◆ THE RECORDS ◆
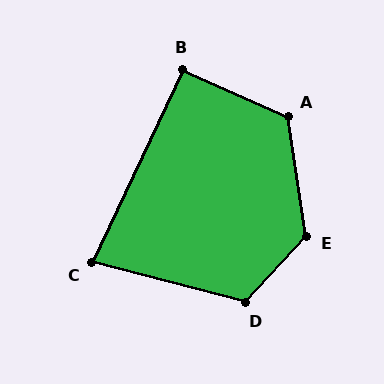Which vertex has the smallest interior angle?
C, at approximately 79 degrees.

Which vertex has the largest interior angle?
E, at approximately 129 degrees.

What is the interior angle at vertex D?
Approximately 118 degrees (obtuse).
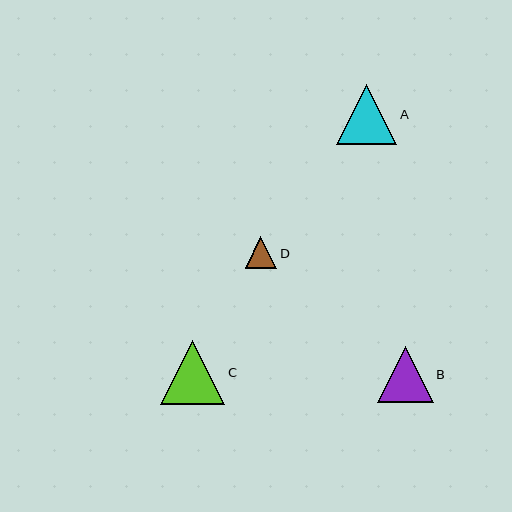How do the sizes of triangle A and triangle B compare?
Triangle A and triangle B are approximately the same size.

◆ WHAT TO WORK ON ◆
Would you return the data exactly as written, without the pictures?

◆ WRITTEN SOLUTION ◆
Which vertex has the smallest interior angle?
C, at approximately 79 degrees.

Which vertex has the largest interior angle?
E, at approximately 129 degrees.

What is the interior angle at vertex D?
Approximately 118 degrees (obtuse).
How do the sizes of triangle A and triangle B compare?
Triangle A and triangle B are approximately the same size.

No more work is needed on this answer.